= Beginning of Section =
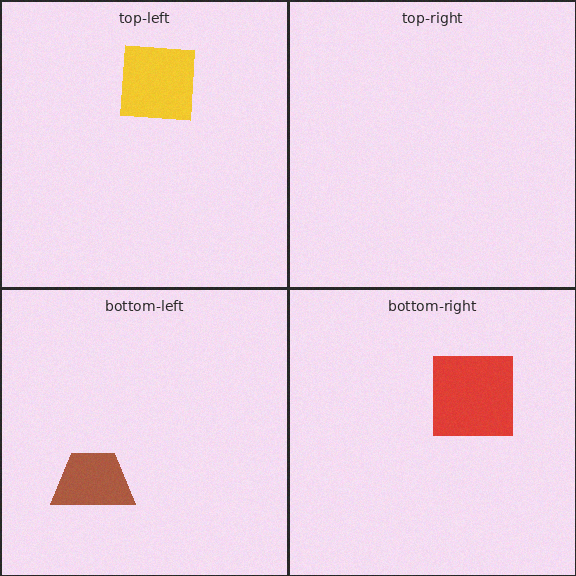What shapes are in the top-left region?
The yellow square.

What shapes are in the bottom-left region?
The brown trapezoid.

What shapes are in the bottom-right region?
The red square.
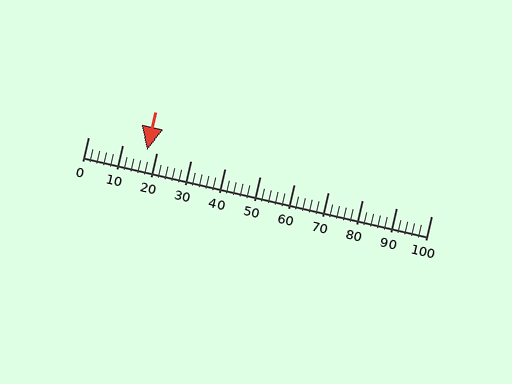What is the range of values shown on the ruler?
The ruler shows values from 0 to 100.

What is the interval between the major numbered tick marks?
The major tick marks are spaced 10 units apart.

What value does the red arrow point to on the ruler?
The red arrow points to approximately 17.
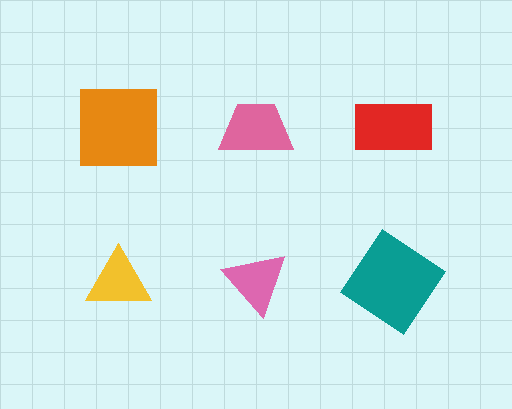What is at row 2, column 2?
A pink triangle.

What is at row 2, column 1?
A yellow triangle.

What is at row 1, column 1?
An orange square.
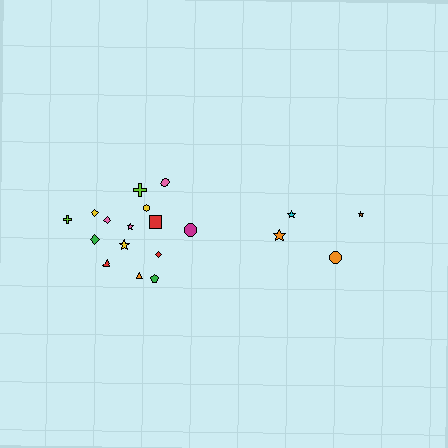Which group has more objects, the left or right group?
The left group.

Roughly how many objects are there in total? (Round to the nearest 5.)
Roughly 20 objects in total.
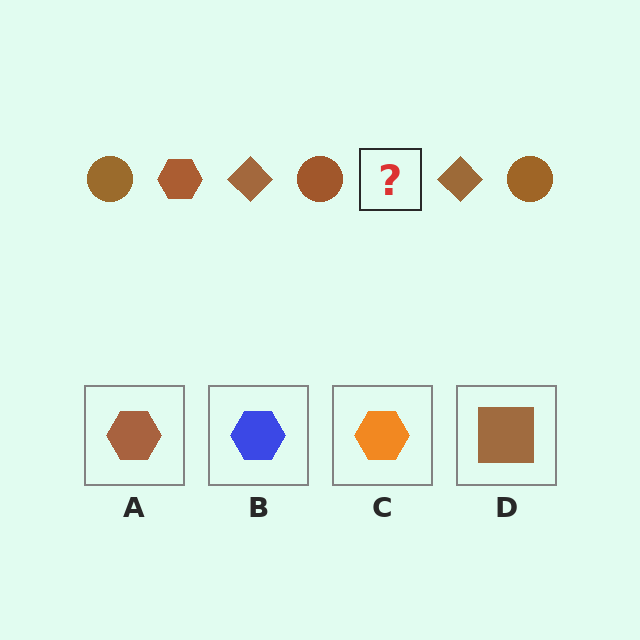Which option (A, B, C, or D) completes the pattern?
A.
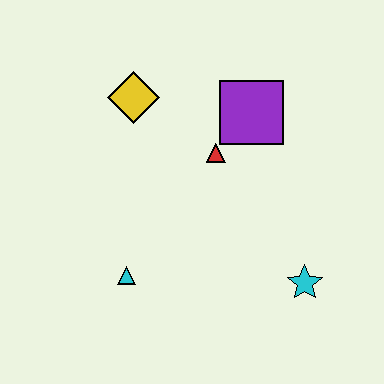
= End of Section =
# Exercise requirements
Exact copy, no pictures: please print the data above once more.

# Exercise solution
What shapes are in the top-left region?
The yellow square.

What shapes are in the bottom-left region?
The brown trapezoid.

What shapes are in the bottom-right region?
The red square.
What is the range of values shown on the ruler?
The ruler shows values from 0 to 100.

What is the interval between the major numbered tick marks?
The major tick marks are spaced 10 units apart.

What value does the red arrow point to on the ruler?
The red arrow points to approximately 17.
What is at row 2, column 2?
A pink triangle.

What is at row 2, column 1?
A yellow triangle.

What is at row 1, column 1?
An orange square.
Which group has more objects, the left or right group?
The left group.

Roughly how many objects are there in total? (Round to the nearest 5.)
Roughly 20 objects in total.
Which option (A, B, C, or D) completes the pattern?
A.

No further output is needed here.